◆ **Given task**
Repeat the material verbatim. Images are excluded from the copy.

========================================

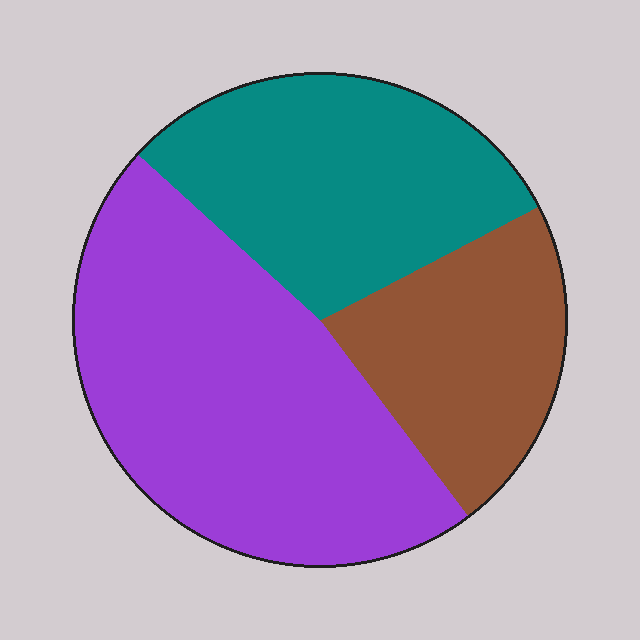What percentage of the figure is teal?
Teal takes up between a quarter and a half of the figure.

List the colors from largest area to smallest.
From largest to smallest: purple, teal, brown.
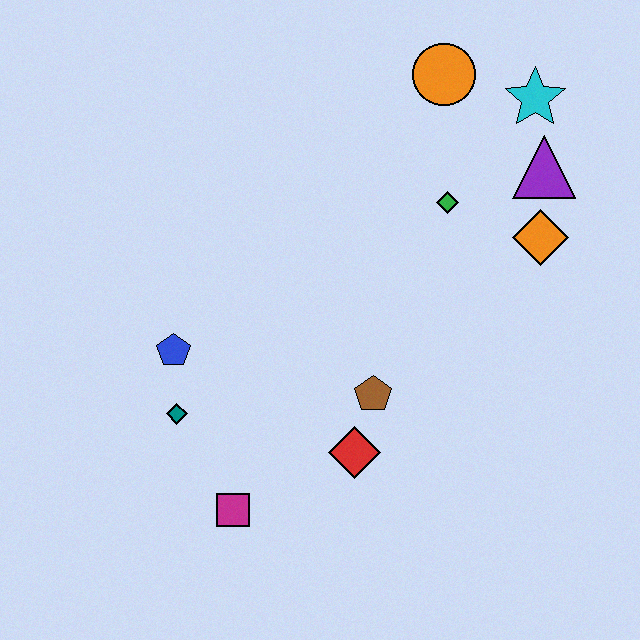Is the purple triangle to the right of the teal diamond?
Yes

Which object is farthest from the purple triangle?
The magenta square is farthest from the purple triangle.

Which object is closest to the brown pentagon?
The red diamond is closest to the brown pentagon.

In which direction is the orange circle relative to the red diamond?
The orange circle is above the red diamond.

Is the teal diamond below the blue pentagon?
Yes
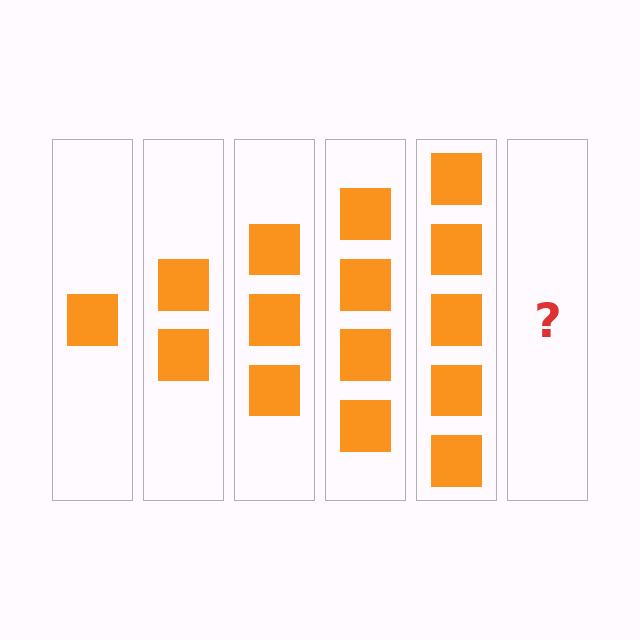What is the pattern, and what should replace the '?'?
The pattern is that each step adds one more square. The '?' should be 6 squares.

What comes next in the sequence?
The next element should be 6 squares.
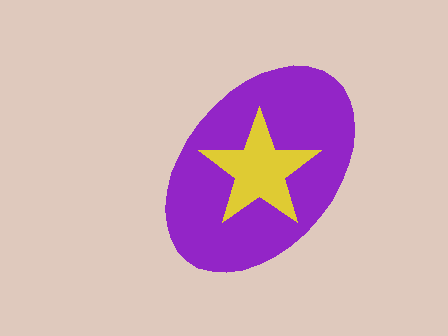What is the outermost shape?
The purple ellipse.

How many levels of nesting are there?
2.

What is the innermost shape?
The yellow star.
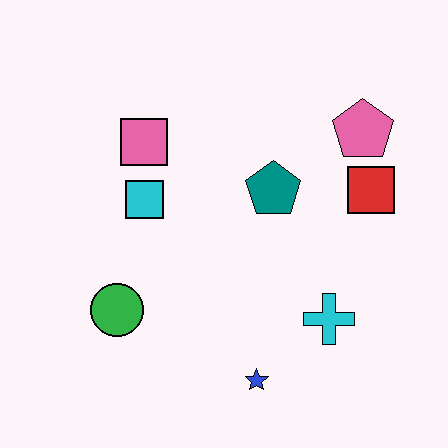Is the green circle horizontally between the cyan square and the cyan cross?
No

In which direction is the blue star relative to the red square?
The blue star is below the red square.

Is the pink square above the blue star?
Yes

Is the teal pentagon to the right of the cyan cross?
No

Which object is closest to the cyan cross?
The blue star is closest to the cyan cross.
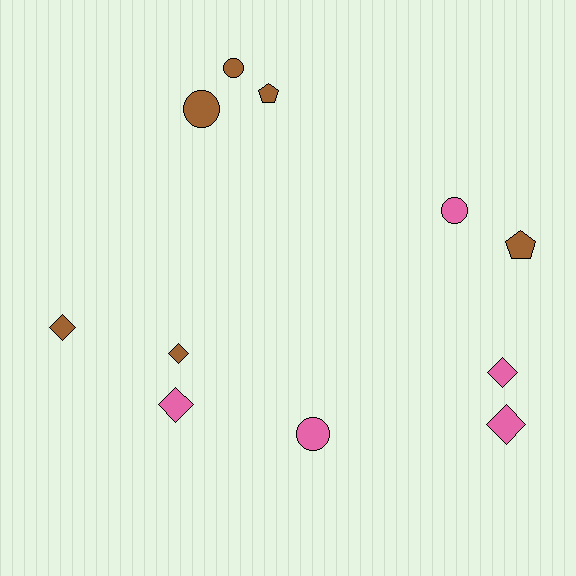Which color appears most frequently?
Brown, with 6 objects.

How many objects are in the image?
There are 11 objects.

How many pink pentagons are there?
There are no pink pentagons.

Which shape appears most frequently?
Diamond, with 5 objects.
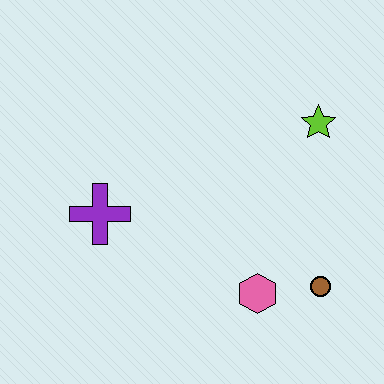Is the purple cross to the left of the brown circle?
Yes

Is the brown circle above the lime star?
No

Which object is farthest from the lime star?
The purple cross is farthest from the lime star.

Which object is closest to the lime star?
The brown circle is closest to the lime star.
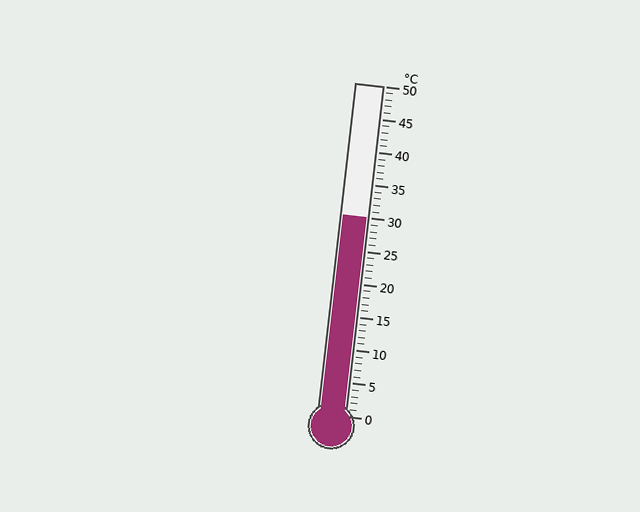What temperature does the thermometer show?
The thermometer shows approximately 30°C.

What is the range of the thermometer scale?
The thermometer scale ranges from 0°C to 50°C.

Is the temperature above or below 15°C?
The temperature is above 15°C.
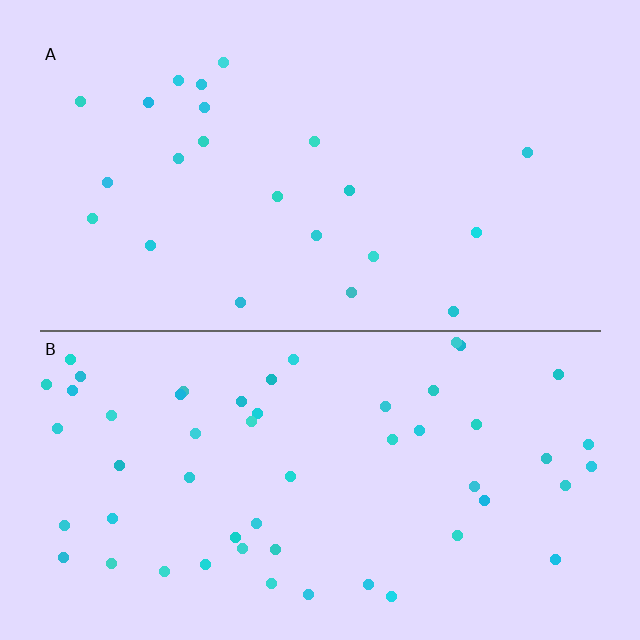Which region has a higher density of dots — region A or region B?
B (the bottom).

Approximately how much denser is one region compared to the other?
Approximately 2.4× — region B over region A.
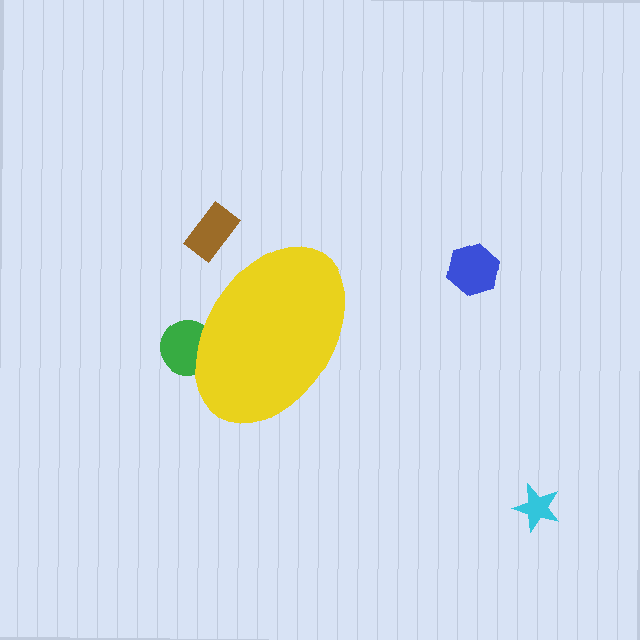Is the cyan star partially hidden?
No, the cyan star is fully visible.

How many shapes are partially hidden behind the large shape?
1 shape is partially hidden.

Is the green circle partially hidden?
Yes, the green circle is partially hidden behind the yellow ellipse.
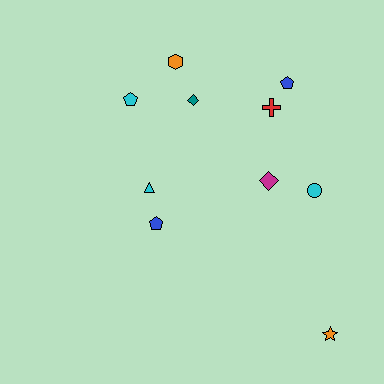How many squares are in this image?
There are no squares.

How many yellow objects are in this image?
There are no yellow objects.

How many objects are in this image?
There are 10 objects.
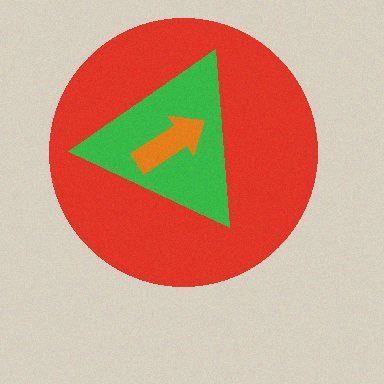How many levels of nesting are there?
3.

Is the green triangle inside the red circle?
Yes.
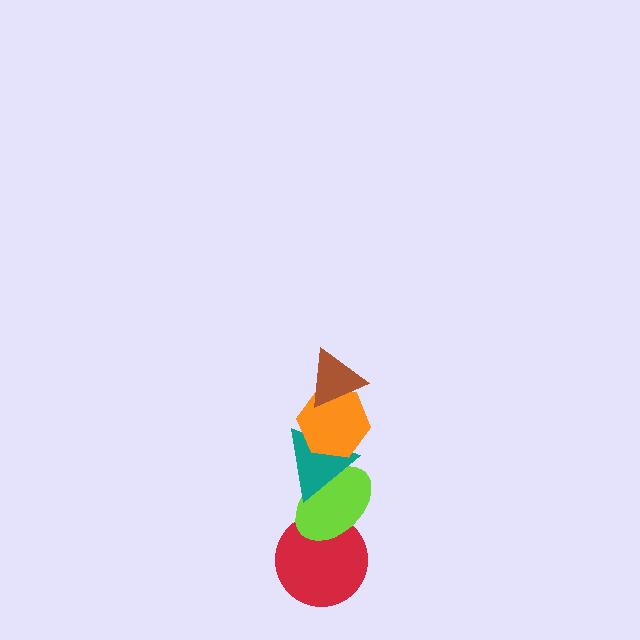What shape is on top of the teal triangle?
The orange hexagon is on top of the teal triangle.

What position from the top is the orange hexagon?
The orange hexagon is 2nd from the top.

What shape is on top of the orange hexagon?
The brown triangle is on top of the orange hexagon.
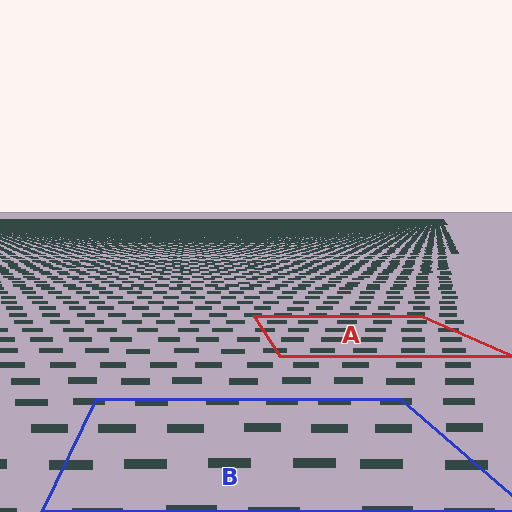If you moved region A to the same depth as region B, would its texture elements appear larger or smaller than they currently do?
They would appear larger. At a closer depth, the same texture elements are projected at a bigger on-screen size.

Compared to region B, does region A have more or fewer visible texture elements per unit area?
Region A has more texture elements per unit area — they are packed more densely because it is farther away.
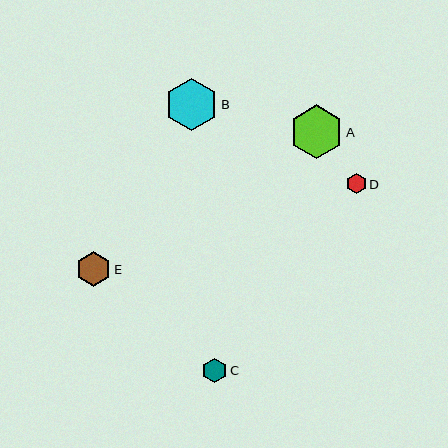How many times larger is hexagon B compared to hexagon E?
Hexagon B is approximately 1.5 times the size of hexagon E.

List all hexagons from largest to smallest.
From largest to smallest: A, B, E, C, D.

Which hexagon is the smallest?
Hexagon D is the smallest with a size of approximately 20 pixels.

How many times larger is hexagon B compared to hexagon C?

========================================

◆ **Complete output**
What percentage of the figure is teal?
Teal takes up between a quarter and a half of the figure.

List the colors from largest area to smallest.
From largest to smallest: purple, teal, brown.
Is the purple triangle to the right of the teal diamond?
Yes

Which object is farthest from the purple triangle?
The magenta square is farthest from the purple triangle.

Which object is closest to the brown pentagon?
The red diamond is closest to the brown pentagon.

In which direction is the orange circle relative to the red diamond?
The orange circle is above the red diamond.

Is the teal diamond below the blue pentagon?
Yes
What is the pattern, and what should replace the '?'?
The pattern is that each step adds one more square. The '?' should be 6 squares.

What comes next in the sequence?
The next element should be 6 squares.
What is the outermost shape?
The purple ellipse.

How many levels of nesting are there?
2.

What is the innermost shape?
The yellow star.
Is the green circle horizontally between the cyan square and the cyan cross?
No

In which direction is the blue star relative to the red square?
The blue star is below the red square.

Is the pink square above the blue star?
Yes

Is the teal pentagon to the right of the cyan cross?
No

Which object is closest to the cyan cross?
The blue star is closest to the cyan cross.
Which color appears most frequently?
Brown, with 6 objects.

How many objects are in the image?
There are 11 objects.

How many pink pentagons are there?
There are no pink pentagons.

Which shape appears most frequently?
Diamond, with 5 objects.
Is the purple cross to the left of the brown circle?
Yes

Is the brown circle above the lime star?
No

Which object is farthest from the lime star?
The purple cross is farthest from the lime star.

Which object is closest to the lime star?
The brown circle is closest to the lime star.
What temperature does the thermometer show?
The thermometer shows approximately 30°C.

What is the range of the thermometer scale?
The thermometer scale ranges from 0°C to 50°C.

Is the temperature above or below 15°C?
The temperature is above 15°C.
Which region has a higher density of dots — region A or region B?
B (the bottom).

Approximately how much denser is one region compared to the other?
Approximately 2.4× — region B over region A.
Is the cyan star partially hidden?
No, the cyan star is fully visible.

How many shapes are partially hidden behind the large shape?
1 shape is partially hidden.

Is the green circle partially hidden?
Yes, the green circle is partially hidden behind the yellow ellipse.
How many squares are in this image?
There are no squares.

How many yellow objects are in this image?
There are no yellow objects.

How many objects are in this image?
There are 10 objects.
How many levels of nesting are there?
3.

Is the green triangle inside the red circle?
Yes.
What shape is on top of the teal triangle?
The orange hexagon is on top of the teal triangle.

What position from the top is the orange hexagon?
The orange hexagon is 2nd from the top.

What shape is on top of the orange hexagon?
The brown triangle is on top of the orange hexagon.
If you moved region A to the same depth as region B, would its texture elements appear larger or smaller than they currently do?
They would appear larger. At a closer depth, the same texture elements are projected at a bigger on-screen size.

Compared to region B, does region A have more or fewer visible texture elements per unit area?
Region A has more texture elements per unit area — they are packed more densely because it is farther away.
How many times larger is hexagon B compared to hexagon E?
Hexagon B is approximately 1.5 times the size of hexagon E.

List all hexagons from largest to smallest.
From largest to smallest: A, B, E, C, D.

Which hexagon is the smallest?
Hexagon D is the smallest with a size of approximately 20 pixels.

How many times larger is hexagon B compared to hexagon C?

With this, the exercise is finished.